_Task to complete_.
Copy out all of the material exactly as presented.

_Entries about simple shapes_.
-------------------------
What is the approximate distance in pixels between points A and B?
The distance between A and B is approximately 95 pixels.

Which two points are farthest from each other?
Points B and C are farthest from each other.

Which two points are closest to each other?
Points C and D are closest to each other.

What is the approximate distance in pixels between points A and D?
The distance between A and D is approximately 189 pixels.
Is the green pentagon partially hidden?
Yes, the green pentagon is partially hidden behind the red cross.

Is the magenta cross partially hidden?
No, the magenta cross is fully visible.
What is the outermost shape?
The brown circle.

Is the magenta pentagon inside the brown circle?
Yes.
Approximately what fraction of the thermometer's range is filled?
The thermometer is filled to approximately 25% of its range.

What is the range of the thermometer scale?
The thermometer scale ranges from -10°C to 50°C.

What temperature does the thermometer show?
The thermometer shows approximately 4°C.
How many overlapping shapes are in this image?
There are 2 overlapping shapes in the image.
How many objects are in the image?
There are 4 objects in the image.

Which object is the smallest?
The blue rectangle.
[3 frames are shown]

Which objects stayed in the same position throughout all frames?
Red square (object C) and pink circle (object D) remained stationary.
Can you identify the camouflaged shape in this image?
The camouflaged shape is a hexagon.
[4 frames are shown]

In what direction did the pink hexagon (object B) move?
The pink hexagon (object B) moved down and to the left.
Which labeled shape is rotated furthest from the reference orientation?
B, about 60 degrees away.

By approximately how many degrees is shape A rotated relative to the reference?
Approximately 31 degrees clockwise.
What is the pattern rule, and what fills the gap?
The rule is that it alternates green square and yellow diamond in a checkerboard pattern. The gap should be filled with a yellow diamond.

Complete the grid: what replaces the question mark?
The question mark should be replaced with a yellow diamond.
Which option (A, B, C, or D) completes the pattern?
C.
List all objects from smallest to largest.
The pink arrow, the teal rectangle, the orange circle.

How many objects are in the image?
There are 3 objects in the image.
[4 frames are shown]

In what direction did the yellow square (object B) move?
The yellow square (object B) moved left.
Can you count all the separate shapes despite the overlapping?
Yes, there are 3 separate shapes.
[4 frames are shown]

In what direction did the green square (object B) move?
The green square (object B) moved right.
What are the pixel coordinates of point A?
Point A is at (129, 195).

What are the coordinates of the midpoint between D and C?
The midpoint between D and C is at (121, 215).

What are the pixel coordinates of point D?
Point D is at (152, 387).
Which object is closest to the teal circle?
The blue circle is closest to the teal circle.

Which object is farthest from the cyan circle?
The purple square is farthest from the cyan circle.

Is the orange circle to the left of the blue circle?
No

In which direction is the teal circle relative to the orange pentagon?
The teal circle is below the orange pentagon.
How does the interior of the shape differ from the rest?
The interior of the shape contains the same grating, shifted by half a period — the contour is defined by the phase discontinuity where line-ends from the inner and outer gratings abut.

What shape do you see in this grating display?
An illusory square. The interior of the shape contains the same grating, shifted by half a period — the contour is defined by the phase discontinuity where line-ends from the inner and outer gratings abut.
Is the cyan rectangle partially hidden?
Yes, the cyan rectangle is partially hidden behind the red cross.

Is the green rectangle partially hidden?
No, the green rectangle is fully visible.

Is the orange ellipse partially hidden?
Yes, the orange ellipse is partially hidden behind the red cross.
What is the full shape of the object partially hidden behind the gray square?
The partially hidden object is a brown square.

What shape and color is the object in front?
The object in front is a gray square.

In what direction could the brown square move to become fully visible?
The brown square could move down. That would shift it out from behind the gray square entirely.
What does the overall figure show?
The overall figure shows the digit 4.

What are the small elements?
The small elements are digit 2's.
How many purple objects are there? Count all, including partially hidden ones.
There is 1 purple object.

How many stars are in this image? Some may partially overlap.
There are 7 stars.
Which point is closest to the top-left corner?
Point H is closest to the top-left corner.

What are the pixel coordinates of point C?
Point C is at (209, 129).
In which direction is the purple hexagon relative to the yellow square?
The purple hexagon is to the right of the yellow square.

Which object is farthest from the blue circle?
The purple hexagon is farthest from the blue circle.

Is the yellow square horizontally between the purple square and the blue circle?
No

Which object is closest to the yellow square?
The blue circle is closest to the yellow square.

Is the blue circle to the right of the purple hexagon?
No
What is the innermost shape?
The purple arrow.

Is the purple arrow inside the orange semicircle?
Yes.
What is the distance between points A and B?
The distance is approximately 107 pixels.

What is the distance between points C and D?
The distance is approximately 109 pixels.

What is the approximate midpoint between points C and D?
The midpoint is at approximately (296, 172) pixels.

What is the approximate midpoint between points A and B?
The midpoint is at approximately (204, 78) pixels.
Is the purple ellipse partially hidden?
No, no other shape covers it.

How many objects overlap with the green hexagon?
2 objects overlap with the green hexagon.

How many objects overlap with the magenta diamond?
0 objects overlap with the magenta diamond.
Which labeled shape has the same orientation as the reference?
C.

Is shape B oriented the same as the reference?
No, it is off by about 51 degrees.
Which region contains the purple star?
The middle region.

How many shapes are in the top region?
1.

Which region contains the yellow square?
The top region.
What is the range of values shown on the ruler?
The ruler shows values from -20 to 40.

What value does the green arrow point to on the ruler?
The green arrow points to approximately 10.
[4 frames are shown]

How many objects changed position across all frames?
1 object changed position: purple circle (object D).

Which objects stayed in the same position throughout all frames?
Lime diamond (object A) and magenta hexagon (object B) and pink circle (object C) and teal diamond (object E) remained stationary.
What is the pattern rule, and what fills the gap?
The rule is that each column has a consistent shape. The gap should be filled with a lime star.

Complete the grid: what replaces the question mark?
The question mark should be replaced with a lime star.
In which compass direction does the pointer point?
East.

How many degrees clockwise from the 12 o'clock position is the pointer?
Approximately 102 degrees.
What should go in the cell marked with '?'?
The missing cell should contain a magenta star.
-------------------------
_Result_.
What is the approximate distance in pixels between points A and B?
The distance between A and B is approximately 95 pixels.

Which two points are farthest from each other?
Points B and C are farthest from each other.

Which two points are closest to each other?
Points C and D are closest to each other.

What is the approximate distance in pixels between points A and D?
The distance between A and D is approximately 189 pixels.
Is the green pentagon partially hidden?
Yes, the green pentagon is partially hidden behind the red cross.

Is the magenta cross partially hidden?
No, the magenta cross is fully visible.
What is the outermost shape?
The brown circle.

Is the magenta pentagon inside the brown circle?
Yes.
Approximately what fraction of the thermometer's range is filled?
The thermometer is filled to approximately 25% of its range.

What is the range of the thermometer scale?
The thermometer scale ranges from -10°C to 50°C.

What temperature does the thermometer show?
The thermometer shows approximately 4°C.
How many overlapping shapes are in this image?
There are 2 overlapping shapes in the image.
How many objects are in the image?
There are 4 objects in the image.

Which object is the smallest?
The blue rectangle.
[3 frames are shown]

Which objects stayed in the same position throughout all frames?
Red square (object C) and pink circle (object D) remained stationary.
Can you identify the camouflaged shape in this image?
The camouflaged shape is a hexagon.
[4 frames are shown]

In what direction did the pink hexagon (object B) move?
The pink hexagon (object B) moved down and to the left.
Which labeled shape is rotated furthest from the reference orientation?
B, about 60 degrees away.

By approximately how many degrees is shape A rotated relative to the reference?
Approximately 31 degrees clockwise.
What is the pattern rule, and what fills the gap?
The rule is that it alternates green square and yellow diamond in a checkerboard pattern. The gap should be filled with a yellow diamond.

Complete the grid: what replaces the question mark?
The question mark should be replaced with a yellow diamond.
Which option (A, B, C, or D) completes the pattern?
C.
List all objects from smallest to largest.
The pink arrow, the teal rectangle, the orange circle.

How many objects are in the image?
There are 3 objects in the image.
[4 frames are shown]

In what direction did the yellow square (object B) move?
The yellow square (object B) moved left.
Can you count all the separate shapes despite the overlapping?
Yes, there are 3 separate shapes.
[4 frames are shown]

In what direction did the green square (object B) move?
The green square (object B) moved right.
What are the pixel coordinates of point A?
Point A is at (129, 195).

What are the coordinates of the midpoint between D and C?
The midpoint between D and C is at (121, 215).

What are the pixel coordinates of point D?
Point D is at (152, 387).
Which object is closest to the teal circle?
The blue circle is closest to the teal circle.

Which object is farthest from the cyan circle?
The purple square is farthest from the cyan circle.

Is the orange circle to the left of the blue circle?
No

In which direction is the teal circle relative to the orange pentagon?
The teal circle is below the orange pentagon.
How does the interior of the shape differ from the rest?
The interior of the shape contains the same grating, shifted by half a period — the contour is defined by the phase discontinuity where line-ends from the inner and outer gratings abut.

What shape do you see in this grating display?
An illusory square. The interior of the shape contains the same grating, shifted by half a period — the contour is defined by the phase discontinuity where line-ends from the inner and outer gratings abut.
Is the cyan rectangle partially hidden?
Yes, the cyan rectangle is partially hidden behind the red cross.

Is the green rectangle partially hidden?
No, the green rectangle is fully visible.

Is the orange ellipse partially hidden?
Yes, the orange ellipse is partially hidden behind the red cross.
What is the full shape of the object partially hidden behind the gray square?
The partially hidden object is a brown square.

What shape and color is the object in front?
The object in front is a gray square.

In what direction could the brown square move to become fully visible?
The brown square could move down. That would shift it out from behind the gray square entirely.
What does the overall figure show?
The overall figure shows the digit 4.

What are the small elements?
The small elements are digit 2's.
How many purple objects are there? Count all, including partially hidden ones.
There is 1 purple object.

How many stars are in this image? Some may partially overlap.
There are 7 stars.
Which point is closest to the top-left corner?
Point H is closest to the top-left corner.

What are the pixel coordinates of point C?
Point C is at (209, 129).
In which direction is the purple hexagon relative to the yellow square?
The purple hexagon is to the right of the yellow square.

Which object is farthest from the blue circle?
The purple hexagon is farthest from the blue circle.

Is the yellow square horizontally between the purple square and the blue circle?
No

Which object is closest to the yellow square?
The blue circle is closest to the yellow square.

Is the blue circle to the right of the purple hexagon?
No
What is the innermost shape?
The purple arrow.

Is the purple arrow inside the orange semicircle?
Yes.
What is the distance between points A and B?
The distance is approximately 107 pixels.

What is the distance between points C and D?
The distance is approximately 109 pixels.

What is the approximate midpoint between points C and D?
The midpoint is at approximately (296, 172) pixels.

What is the approximate midpoint between points A and B?
The midpoint is at approximately (204, 78) pixels.
Is the purple ellipse partially hidden?
No, no other shape covers it.

How many objects overlap with the green hexagon?
2 objects overlap with the green hexagon.

How many objects overlap with the magenta diamond?
0 objects overlap with the magenta diamond.
Which labeled shape has the same orientation as the reference?
C.

Is shape B oriented the same as the reference?
No, it is off by about 51 degrees.
Which region contains the purple star?
The middle region.

How many shapes are in the top region?
1.

Which region contains the yellow square?
The top region.
What is the range of values shown on the ruler?
The ruler shows values from -20 to 40.

What value does the green arrow point to on the ruler?
The green arrow points to approximately 10.
[4 frames are shown]

How many objects changed position across all frames?
1 object changed position: purple circle (object D).

Which objects stayed in the same position throughout all frames?
Lime diamond (object A) and magenta hexagon (object B) and pink circle (object C) and teal diamond (object E) remained stationary.
What is the pattern rule, and what fills the gap?
The rule is that each column has a consistent shape. The gap should be filled with a lime star.

Complete the grid: what replaces the question mark?
The question mark should be replaced with a lime star.
In which compass direction does the pointer point?
East.

How many degrees clockwise from the 12 o'clock position is the pointer?
Approximately 102 degrees.
What should go in the cell marked with '?'?
The missing cell should contain a magenta star.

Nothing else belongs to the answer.